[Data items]

⟨

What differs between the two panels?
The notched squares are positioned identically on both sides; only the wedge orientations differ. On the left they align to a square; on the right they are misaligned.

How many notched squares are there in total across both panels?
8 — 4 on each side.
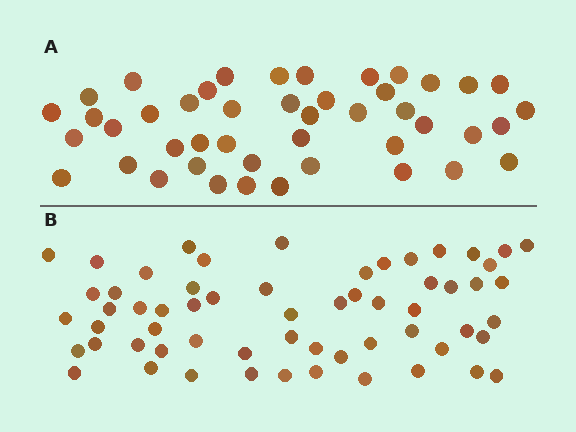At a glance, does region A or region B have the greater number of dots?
Region B (the bottom region) has more dots.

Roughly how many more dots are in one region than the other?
Region B has approximately 15 more dots than region A.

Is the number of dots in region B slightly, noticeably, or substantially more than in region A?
Region B has noticeably more, but not dramatically so. The ratio is roughly 1.3 to 1.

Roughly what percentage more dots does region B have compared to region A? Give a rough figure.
About 35% more.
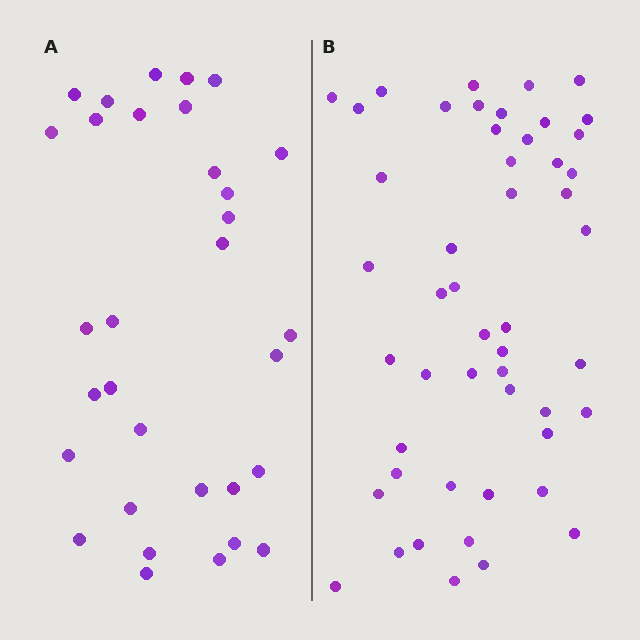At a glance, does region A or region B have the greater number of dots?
Region B (the right region) has more dots.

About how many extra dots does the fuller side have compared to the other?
Region B has approximately 20 more dots than region A.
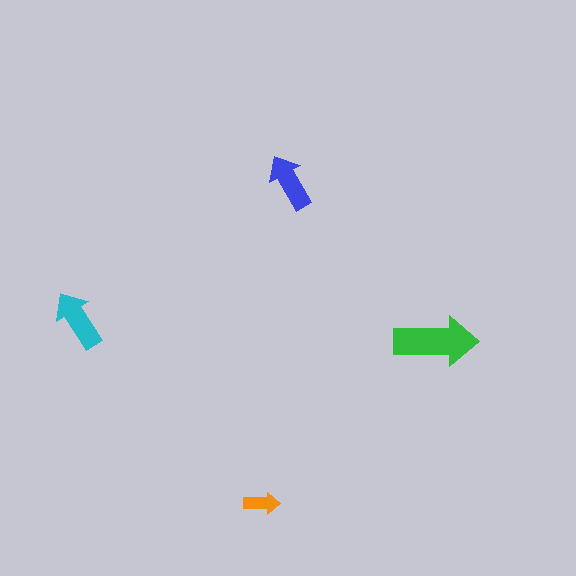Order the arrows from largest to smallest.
the green one, the cyan one, the blue one, the orange one.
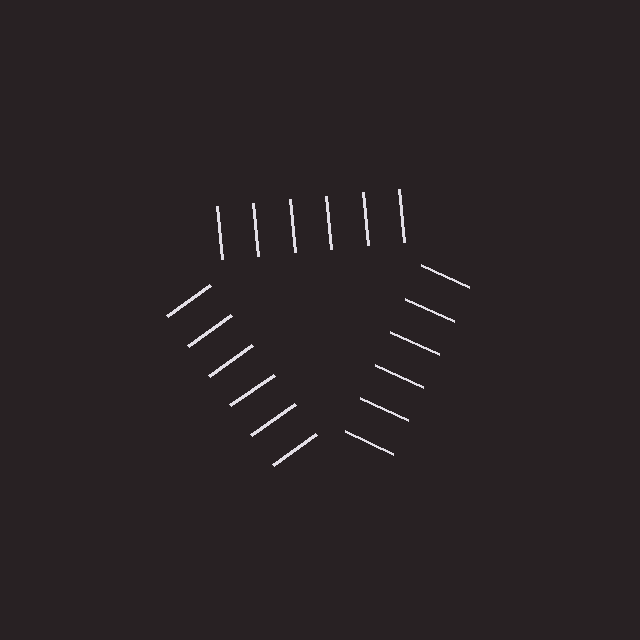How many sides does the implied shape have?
3 sides — the line-ends trace a triangle.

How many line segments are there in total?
18 — 6 along each of the 3 edges.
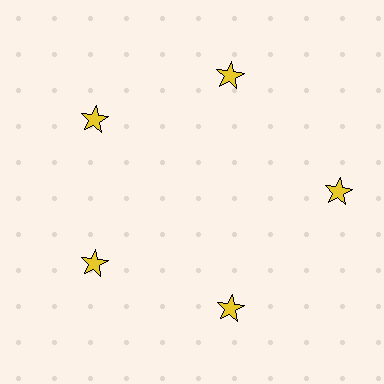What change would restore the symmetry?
The symmetry would be restored by moving it inward, back onto the ring so that all 5 stars sit at equal angles and equal distance from the center.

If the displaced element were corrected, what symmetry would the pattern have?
It would have 5-fold rotational symmetry — the pattern would map onto itself every 72 degrees.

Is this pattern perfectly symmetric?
No. The 5 yellow stars are arranged in a ring, but one element near the 3 o'clock position is pushed outward from the center, breaking the 5-fold rotational symmetry.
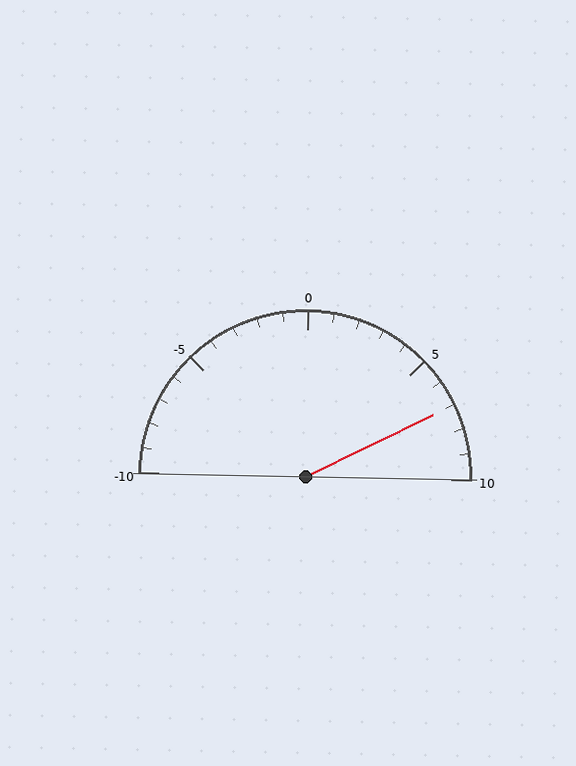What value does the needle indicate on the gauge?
The needle indicates approximately 7.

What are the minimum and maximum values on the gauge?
The gauge ranges from -10 to 10.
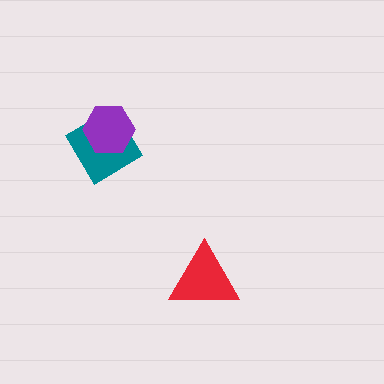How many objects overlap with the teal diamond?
1 object overlaps with the teal diamond.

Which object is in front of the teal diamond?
The purple hexagon is in front of the teal diamond.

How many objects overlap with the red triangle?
0 objects overlap with the red triangle.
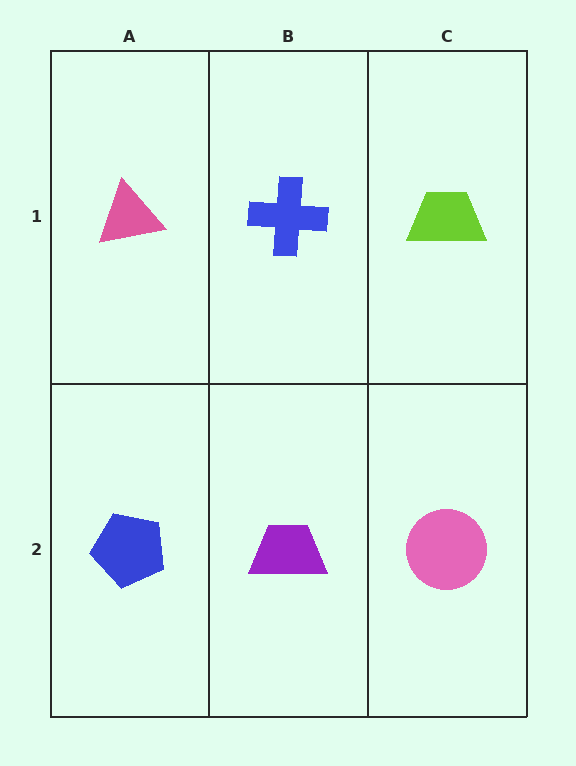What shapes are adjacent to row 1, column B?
A purple trapezoid (row 2, column B), a pink triangle (row 1, column A), a lime trapezoid (row 1, column C).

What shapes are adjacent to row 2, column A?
A pink triangle (row 1, column A), a purple trapezoid (row 2, column B).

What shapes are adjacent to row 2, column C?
A lime trapezoid (row 1, column C), a purple trapezoid (row 2, column B).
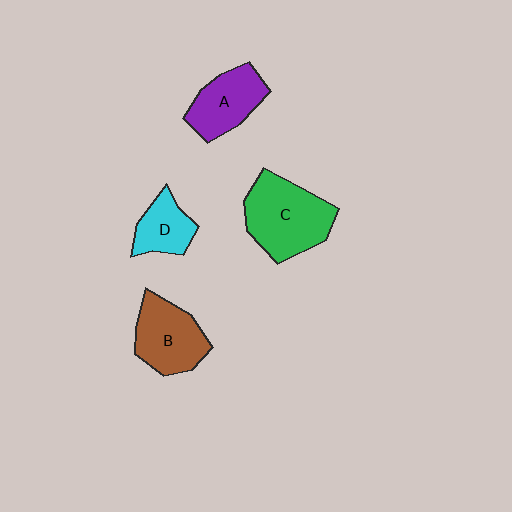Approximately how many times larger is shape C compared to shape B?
Approximately 1.3 times.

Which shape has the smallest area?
Shape D (cyan).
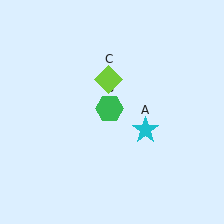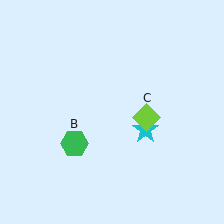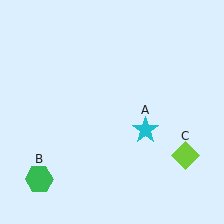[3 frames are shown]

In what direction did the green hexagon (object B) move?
The green hexagon (object B) moved down and to the left.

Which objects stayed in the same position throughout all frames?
Cyan star (object A) remained stationary.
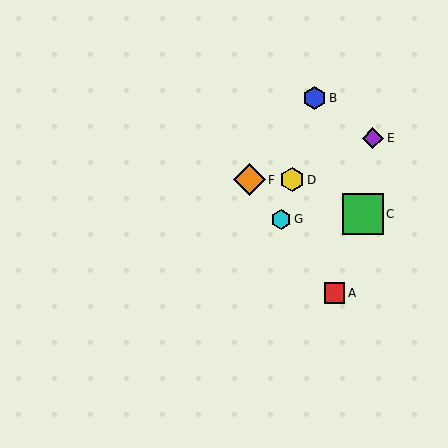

⟩

Quote the listing above in full, except for the pictures.

FULL SOLUTION -
What differs between the two panels?
The notched squares are positioned identically on both sides; only the wedge orientations differ. On the left they align to a square; on the right they are misaligned.

How many notched squares are there in total across both panels?
8 — 4 on each side.
At a glance, does region A or region B have the greater number of dots?
Region B (the bottom region) has more dots.

Roughly how many more dots are in one region than the other?
Region B has approximately 15 more dots than region A.

Is the number of dots in region B slightly, noticeably, or substantially more than in region A?
Region B has noticeably more, but not dramatically so. The ratio is roughly 1.3 to 1.

Roughly what percentage more dots does region B have compared to region A? Give a rough figure.
About 35% more.
At a glance, does region A or region B have the greater number of dots?
Region B (the right region) has more dots.

About how many extra dots does the fuller side have compared to the other?
Region B has approximately 20 more dots than region A.
Order the arrows from largest to smallest.
the green one, the cyan one, the blue one, the orange one.
How many sides does the implied shape have?
3 sides — the line-ends trace a triangle.

How many line segments are there in total?
18 — 6 along each of the 3 edges.
What change would restore the symmetry?
The symmetry would be restored by moving it inward, back onto the ring so that all 5 stars sit at equal angles and equal distance from the center.

If the displaced element were corrected, what symmetry would the pattern have?
It would have 5-fold rotational symmetry — the pattern would map onto itself every 72 degrees.

Is this pattern perfectly symmetric?
No. The 5 yellow stars are arranged in a ring, but one element near the 3 o'clock position is pushed outward from the center, breaking the 5-fold rotational symmetry.
What value does the needle indicate on the gauge?
The needle indicates approximately 7.

What are the minimum and maximum values on the gauge?
The gauge ranges from -10 to 10.
How many objects overlap with the teal diamond?
1 object overlaps with the teal diamond.

Which object is in front of the teal diamond?
The purple hexagon is in front of the teal diamond.

How many objects overlap with the red triangle?
0 objects overlap with the red triangle.
What shapes are adjacent to row 1, column B?
A purple trapezoid (row 2, column B), a pink triangle (row 1, column A), a lime trapezoid (row 1, column C).

What shapes are adjacent to row 2, column A?
A pink triangle (row 1, column A), a purple trapezoid (row 2, column B).

What shapes are adjacent to row 2, column C?
A lime trapezoid (row 1, column C), a purple trapezoid (row 2, column B).
Approximately how many times larger is shape C compared to shape B?
Approximately 1.3 times.

Which shape has the smallest area?
Shape D (cyan).
[3 frames are shown]

In what direction did the green hexagon (object B) move?
The green hexagon (object B) moved down and to the left.

Which objects stayed in the same position throughout all frames?
Cyan star (object A) remained stationary.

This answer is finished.